DATA ROWS -
=====

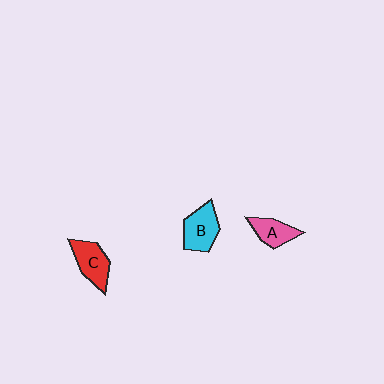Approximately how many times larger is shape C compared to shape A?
Approximately 1.3 times.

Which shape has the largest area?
Shape B (cyan).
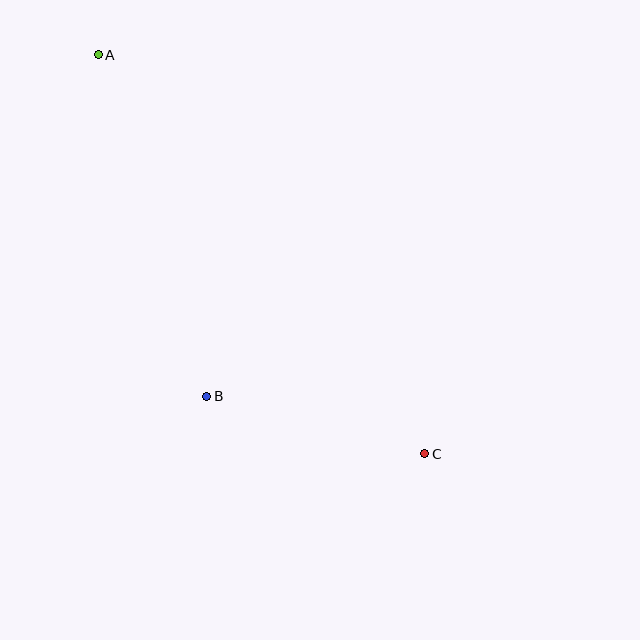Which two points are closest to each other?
Points B and C are closest to each other.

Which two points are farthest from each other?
Points A and C are farthest from each other.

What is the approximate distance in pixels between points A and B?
The distance between A and B is approximately 358 pixels.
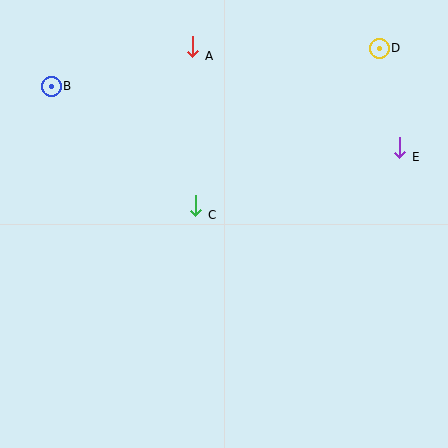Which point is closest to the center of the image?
Point C at (196, 215) is closest to the center.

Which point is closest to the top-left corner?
Point B is closest to the top-left corner.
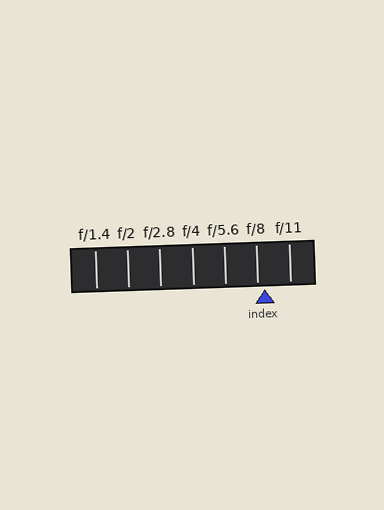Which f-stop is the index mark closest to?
The index mark is closest to f/8.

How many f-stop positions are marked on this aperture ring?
There are 7 f-stop positions marked.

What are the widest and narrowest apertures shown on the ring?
The widest aperture shown is f/1.4 and the narrowest is f/11.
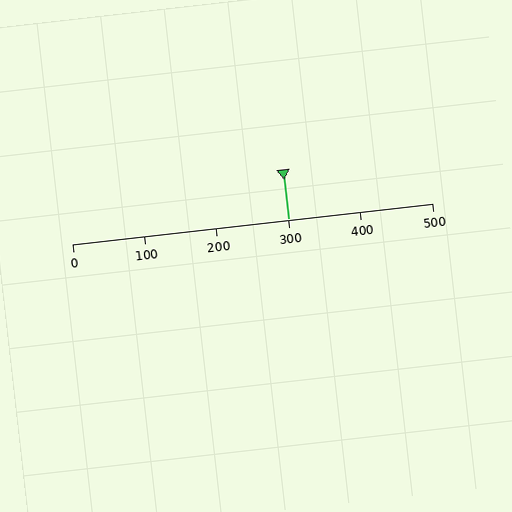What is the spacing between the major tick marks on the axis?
The major ticks are spaced 100 apart.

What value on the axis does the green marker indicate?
The marker indicates approximately 300.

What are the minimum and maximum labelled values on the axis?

=====

WHAT THE TASK ASKS -
Reproduce the listing exactly. Leave its pictures out.

ANSWER IN FULL -
Approximately how many times larger is shape C compared to shape A?
Approximately 1.3 times.

Which shape has the largest area?
Shape B (cyan).
Which two points are closest to each other?
Points B and C are closest to each other.

Which two points are farthest from each other?
Points A and C are farthest from each other.

What is the approximate distance in pixels between points A and B?
The distance between A and B is approximately 358 pixels.
Which point is closest to the center of the image?
Point C at (196, 215) is closest to the center.

Which point is closest to the top-left corner?
Point B is closest to the top-left corner.
Which f-stop is the index mark closest to?
The index mark is closest to f/8.

How many f-stop positions are marked on this aperture ring?
There are 7 f-stop positions marked.

What are the widest and narrowest apertures shown on the ring?
The widest aperture shown is f/1.4 and the narrowest is f/11.
What is the spacing between the major tick marks on the axis?
The major ticks are spaced 100 apart.

What value on the axis does the green marker indicate?
The marker indicates approximately 300.

What are the minimum and maximum labelled values on the axis?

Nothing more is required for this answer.